Records to process ->
::::

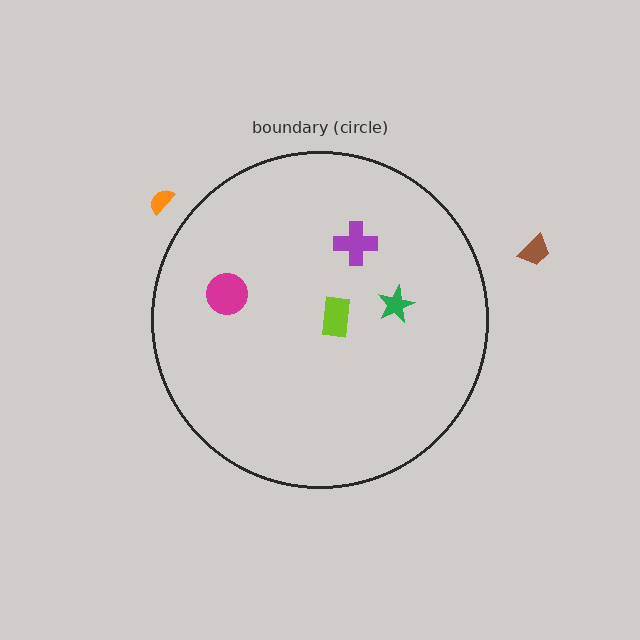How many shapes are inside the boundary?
4 inside, 2 outside.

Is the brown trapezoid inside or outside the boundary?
Outside.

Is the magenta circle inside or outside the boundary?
Inside.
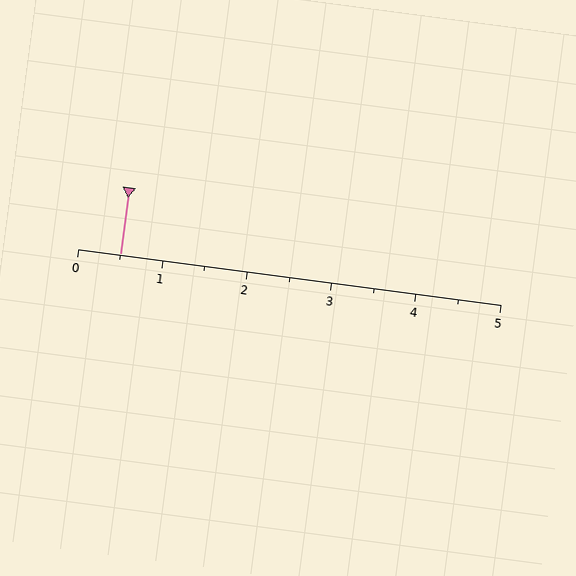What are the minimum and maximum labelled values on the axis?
The axis runs from 0 to 5.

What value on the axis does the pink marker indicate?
The marker indicates approximately 0.5.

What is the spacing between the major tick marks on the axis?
The major ticks are spaced 1 apart.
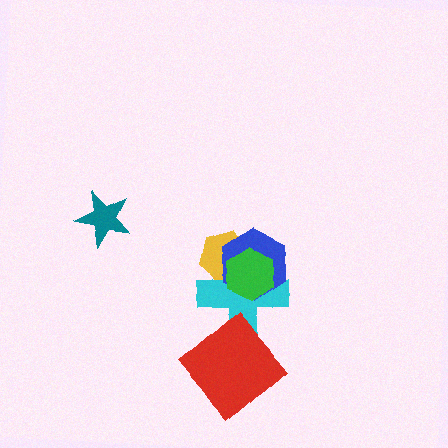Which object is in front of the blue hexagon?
The green hexagon is in front of the blue hexagon.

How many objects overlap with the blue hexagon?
3 objects overlap with the blue hexagon.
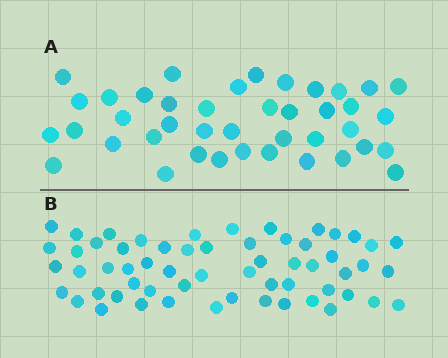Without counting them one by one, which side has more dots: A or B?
Region B (the bottom region) has more dots.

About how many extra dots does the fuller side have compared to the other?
Region B has approximately 20 more dots than region A.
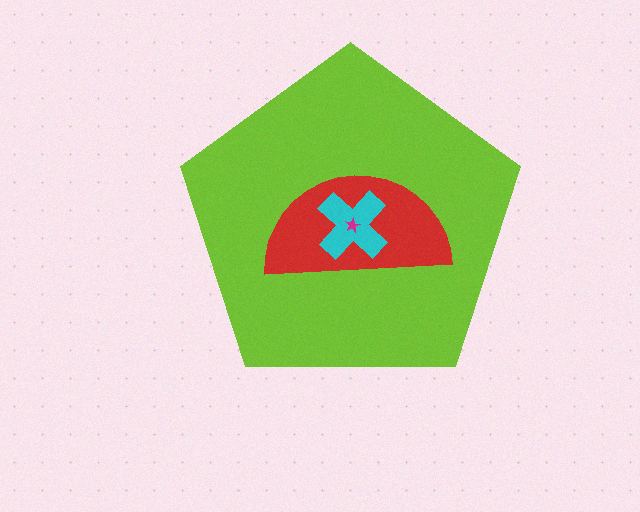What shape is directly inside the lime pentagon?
The red semicircle.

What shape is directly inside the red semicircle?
The cyan cross.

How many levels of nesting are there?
4.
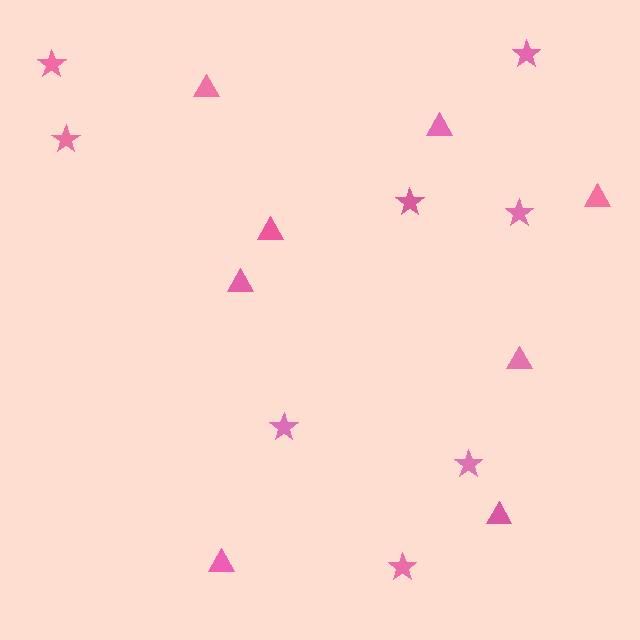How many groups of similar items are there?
There are 2 groups: one group of stars (8) and one group of triangles (8).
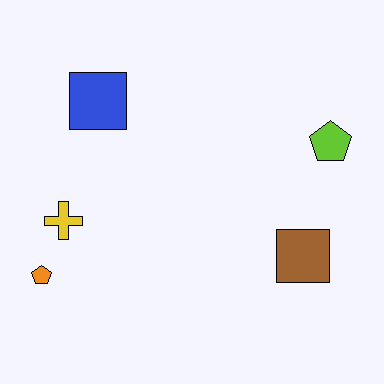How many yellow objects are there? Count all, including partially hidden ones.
There is 1 yellow object.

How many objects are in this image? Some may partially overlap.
There are 5 objects.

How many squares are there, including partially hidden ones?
There are 2 squares.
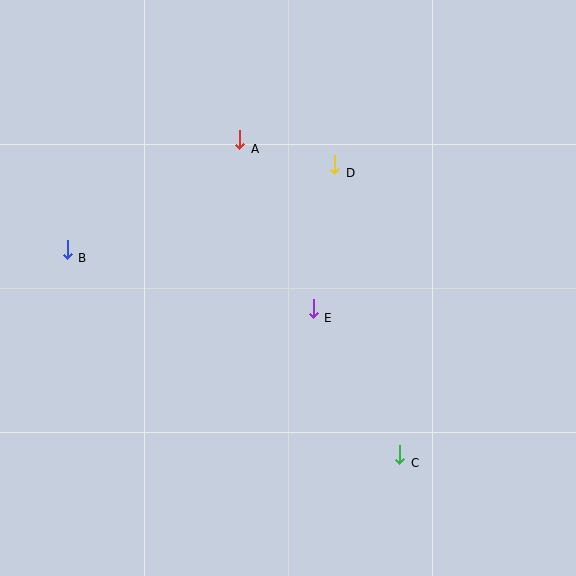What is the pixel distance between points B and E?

::::

Given task ->
Exactly as they appear, repeat the lines from the one containing "How many squares" through the last line of the entries, counting both ends. Pictures stay out.

Written solution ->
How many squares are there, including partially hidden ones?
There are 2 squares.
What is the pixel distance between points B and E?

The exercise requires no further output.